= Stated goal =
Return only the lines running from the line that holds "What should go in the cell marked with '?'?" to the line that holds "How many distinct", including both.

[start]

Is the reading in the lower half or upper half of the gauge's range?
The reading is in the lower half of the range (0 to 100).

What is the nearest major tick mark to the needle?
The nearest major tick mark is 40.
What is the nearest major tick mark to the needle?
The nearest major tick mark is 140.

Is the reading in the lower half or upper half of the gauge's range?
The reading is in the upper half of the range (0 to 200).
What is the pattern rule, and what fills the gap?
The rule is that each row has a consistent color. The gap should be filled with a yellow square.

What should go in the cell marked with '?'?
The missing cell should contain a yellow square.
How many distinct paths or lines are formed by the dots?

[end]
[start]

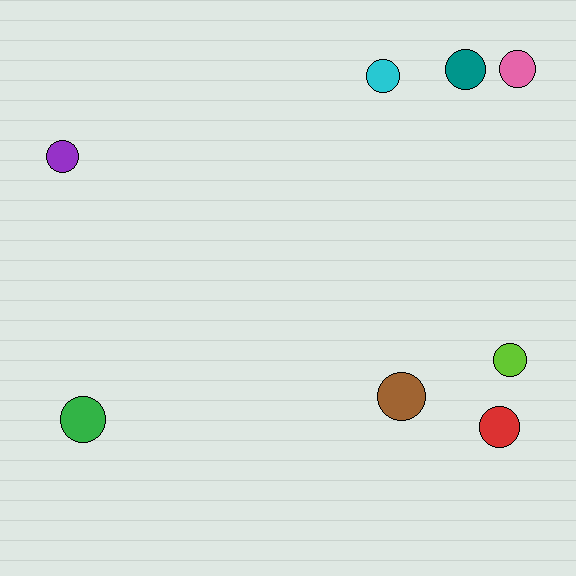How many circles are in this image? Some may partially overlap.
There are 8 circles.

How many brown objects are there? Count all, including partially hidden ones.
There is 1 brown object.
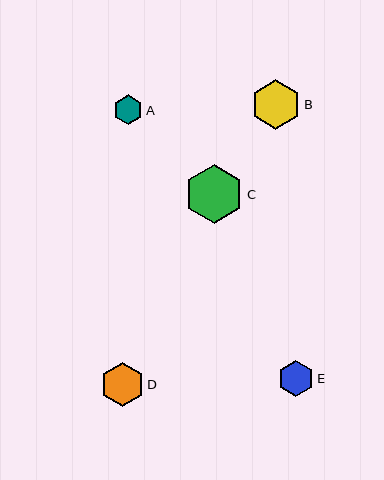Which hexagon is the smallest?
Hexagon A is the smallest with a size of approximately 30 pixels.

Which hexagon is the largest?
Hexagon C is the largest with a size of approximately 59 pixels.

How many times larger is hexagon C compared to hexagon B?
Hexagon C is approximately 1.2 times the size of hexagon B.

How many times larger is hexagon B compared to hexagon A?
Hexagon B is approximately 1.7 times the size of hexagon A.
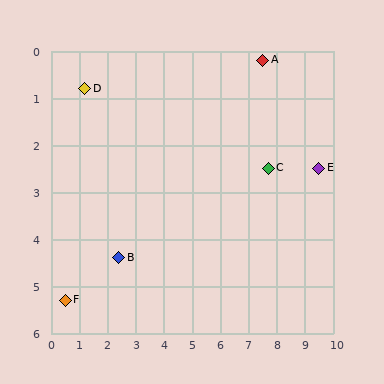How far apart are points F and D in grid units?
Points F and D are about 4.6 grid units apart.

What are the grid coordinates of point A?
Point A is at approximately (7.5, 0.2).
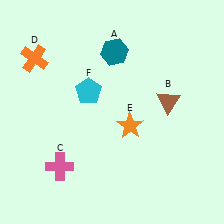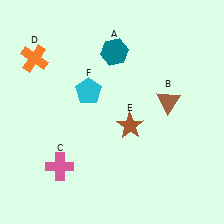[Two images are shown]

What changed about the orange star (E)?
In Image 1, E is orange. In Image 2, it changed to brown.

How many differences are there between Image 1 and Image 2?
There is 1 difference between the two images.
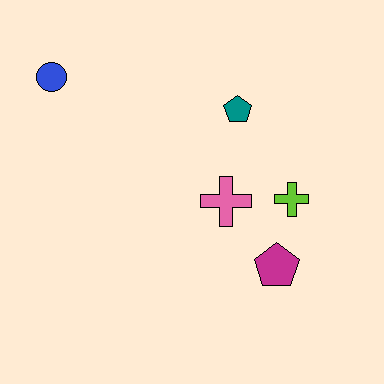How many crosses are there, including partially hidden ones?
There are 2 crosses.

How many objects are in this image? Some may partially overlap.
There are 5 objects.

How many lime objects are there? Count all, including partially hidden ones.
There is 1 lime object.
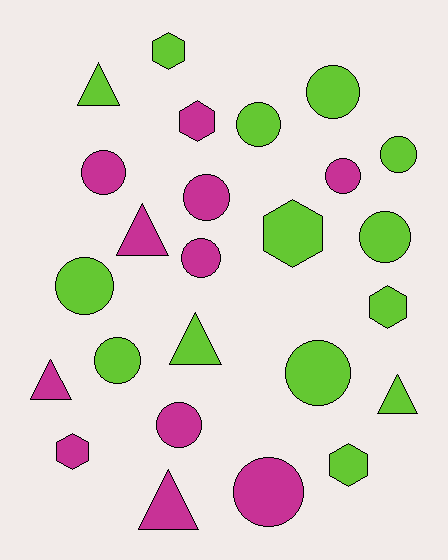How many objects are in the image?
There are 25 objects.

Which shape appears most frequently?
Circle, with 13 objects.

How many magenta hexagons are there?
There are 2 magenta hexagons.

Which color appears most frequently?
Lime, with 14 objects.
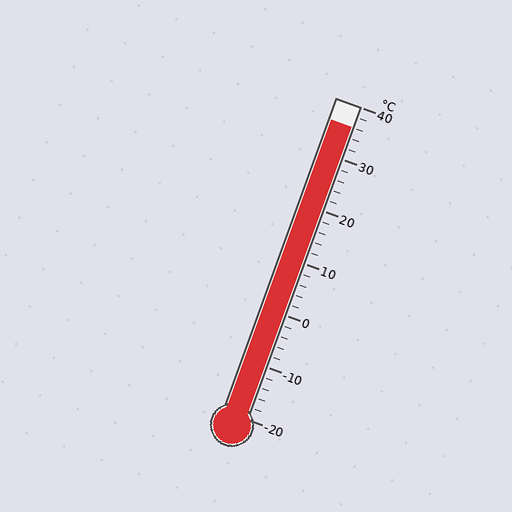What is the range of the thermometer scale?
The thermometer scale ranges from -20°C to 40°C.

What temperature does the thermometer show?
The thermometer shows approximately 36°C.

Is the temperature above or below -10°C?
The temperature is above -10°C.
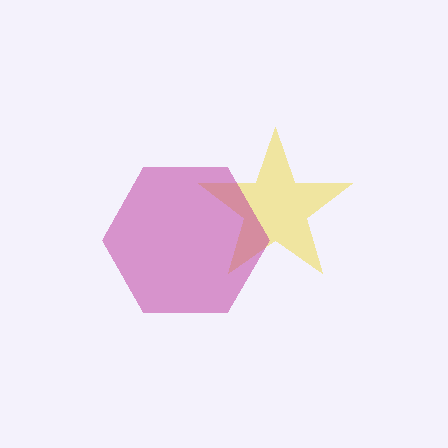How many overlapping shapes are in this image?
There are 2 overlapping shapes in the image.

[end]
[start]

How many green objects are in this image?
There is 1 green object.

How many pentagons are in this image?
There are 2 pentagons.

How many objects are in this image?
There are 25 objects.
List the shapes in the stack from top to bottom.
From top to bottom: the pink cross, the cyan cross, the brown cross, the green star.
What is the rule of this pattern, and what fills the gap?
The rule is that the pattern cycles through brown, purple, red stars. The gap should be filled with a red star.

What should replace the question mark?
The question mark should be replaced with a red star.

[end]

= Task result =
What should go in the cell marked with '?'?
The missing cell should contain a yellow square.
How many distinct paths or lines are formed by the dots?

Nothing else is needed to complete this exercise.